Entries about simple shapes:
------------------------------------------------------------

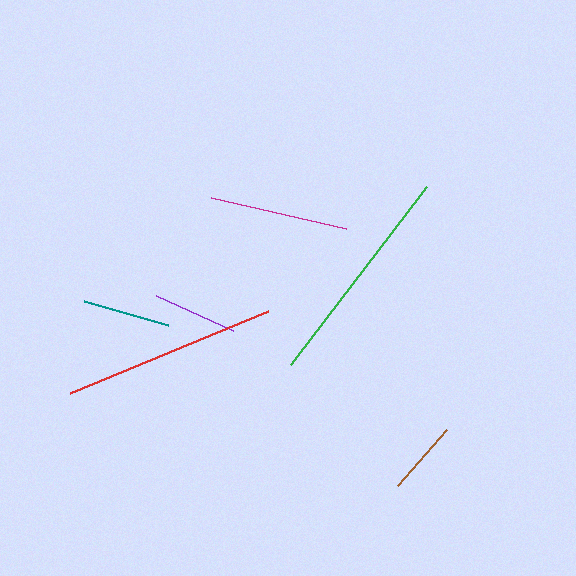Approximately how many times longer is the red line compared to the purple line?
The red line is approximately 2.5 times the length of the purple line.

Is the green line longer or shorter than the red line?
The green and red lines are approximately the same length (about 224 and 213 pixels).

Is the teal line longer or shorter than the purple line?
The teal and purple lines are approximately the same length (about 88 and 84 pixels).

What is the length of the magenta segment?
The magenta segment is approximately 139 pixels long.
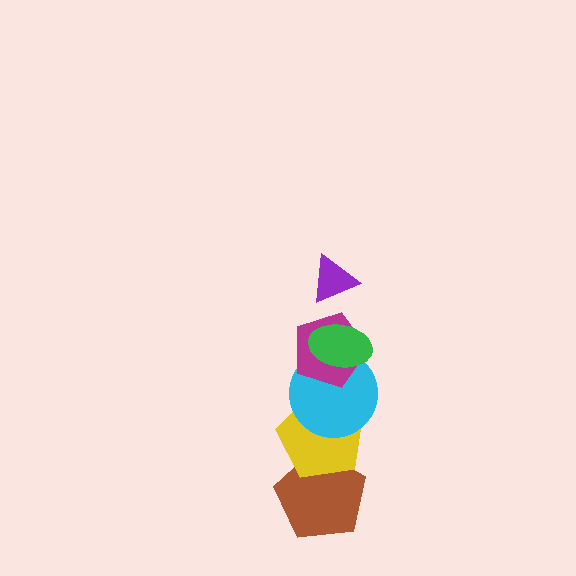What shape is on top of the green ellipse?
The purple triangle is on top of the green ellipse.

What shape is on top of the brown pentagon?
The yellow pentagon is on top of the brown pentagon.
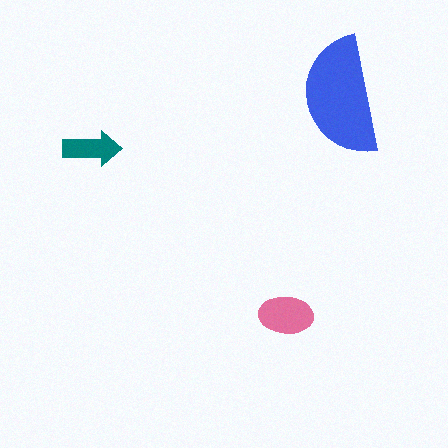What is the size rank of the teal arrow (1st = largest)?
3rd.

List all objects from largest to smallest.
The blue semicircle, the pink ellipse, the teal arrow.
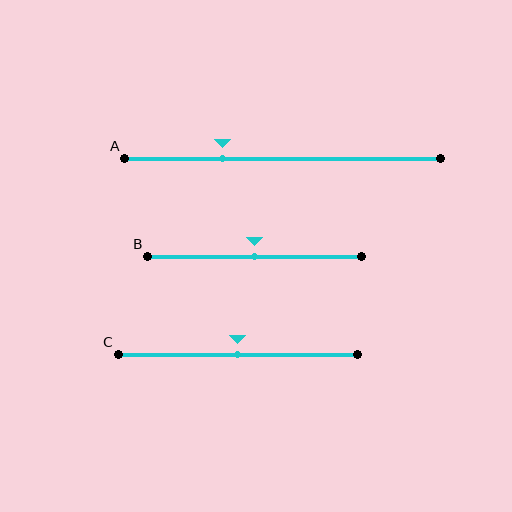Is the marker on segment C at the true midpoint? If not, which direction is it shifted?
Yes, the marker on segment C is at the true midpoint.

------------------------------------------------------------

- Exercise description -
Repeat the data exactly, dropping every picture it holds.

- Result below -
Approximately how many times longer is the red line compared to the purple line?
The red line is approximately 2.5 times the length of the purple line.

Is the green line longer or shorter than the red line?
The green and red lines are approximately the same length (about 224 and 213 pixels).

Is the teal line longer or shorter than the purple line?
The teal and purple lines are approximately the same length (about 88 and 84 pixels).

What is the length of the magenta segment?
The magenta segment is approximately 139 pixels long.
What shape is on top of the green ellipse?
The purple triangle is on top of the green ellipse.

What shape is on top of the brown pentagon?
The yellow pentagon is on top of the brown pentagon.
What is the size rank of the teal arrow (1st = largest)?
3rd.

List all objects from largest to smallest.
The blue semicircle, the pink ellipse, the teal arrow.
Is the marker on segment C at the true midpoint? If not, which direction is it shifted?
Yes, the marker on segment C is at the true midpoint.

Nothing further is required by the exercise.